## Data provided:
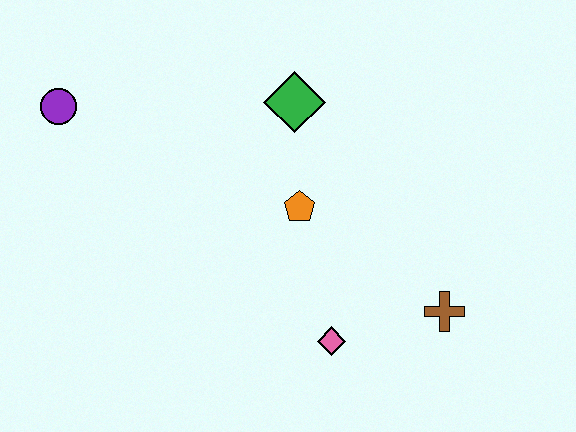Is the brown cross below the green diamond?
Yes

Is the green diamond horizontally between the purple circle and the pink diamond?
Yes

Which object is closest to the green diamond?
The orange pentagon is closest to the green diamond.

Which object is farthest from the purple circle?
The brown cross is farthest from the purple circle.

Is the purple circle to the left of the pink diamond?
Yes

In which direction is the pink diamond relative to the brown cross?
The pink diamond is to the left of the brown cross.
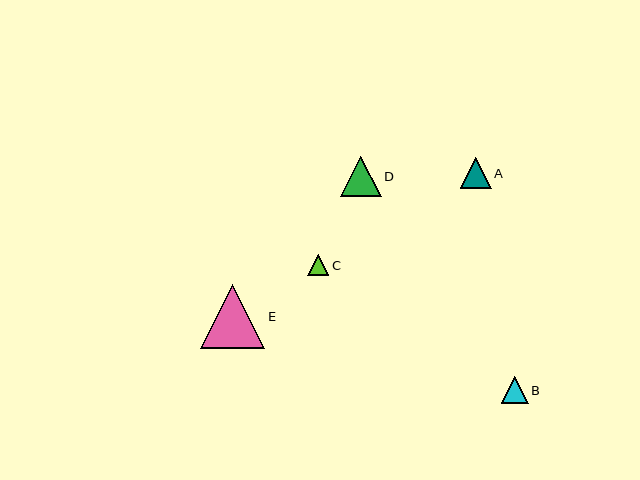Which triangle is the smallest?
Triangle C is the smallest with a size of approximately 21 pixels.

## Given exercise:
Each record above should come back exactly the same, only without its pictures.

## Solution to this exercise:
Is the brown cross below the green diamond?
Yes

Is the green diamond horizontally between the purple circle and the pink diamond?
Yes

Which object is closest to the green diamond?
The orange pentagon is closest to the green diamond.

Which object is farthest from the purple circle?
The brown cross is farthest from the purple circle.

Is the purple circle to the left of the pink diamond?
Yes

In which direction is the pink diamond relative to the brown cross?
The pink diamond is to the left of the brown cross.
Which triangle is the smallest?
Triangle C is the smallest with a size of approximately 21 pixels.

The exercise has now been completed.